[Goal of the exercise] Print every entry, word for word, and skip the images.

(Geometry dataset question entries)
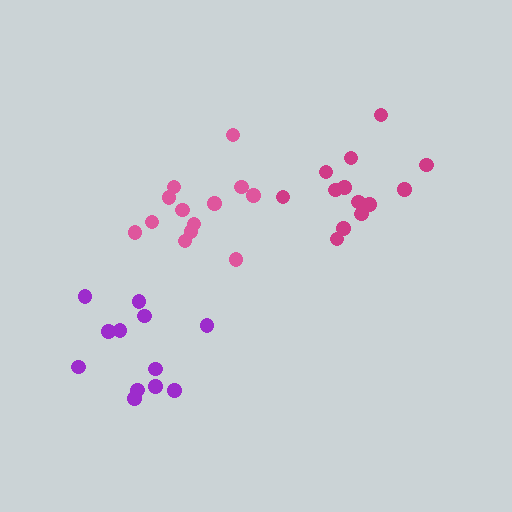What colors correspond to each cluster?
The clusters are colored: pink, purple, magenta.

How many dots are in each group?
Group 1: 13 dots, Group 2: 12 dots, Group 3: 14 dots (39 total).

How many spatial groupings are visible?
There are 3 spatial groupings.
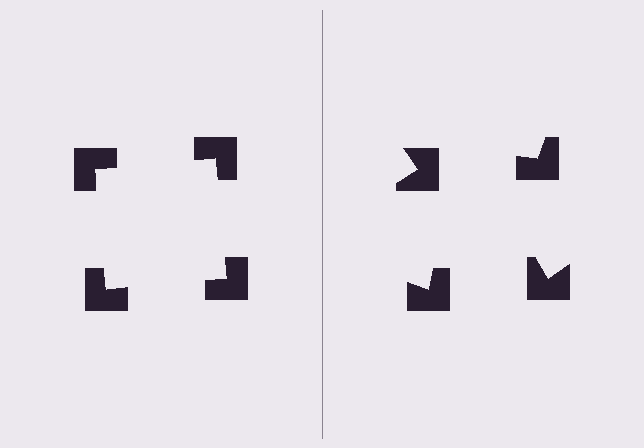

[Final answer]
What colors correspond to each cluster?
The clusters are colored: pink, purple, magenta.

How many dots are in each group?
Group 1: 13 dots, Group 2: 12 dots, Group 3: 14 dots (39 total).

How many spatial groupings are visible?
There are 3 spatial groupings.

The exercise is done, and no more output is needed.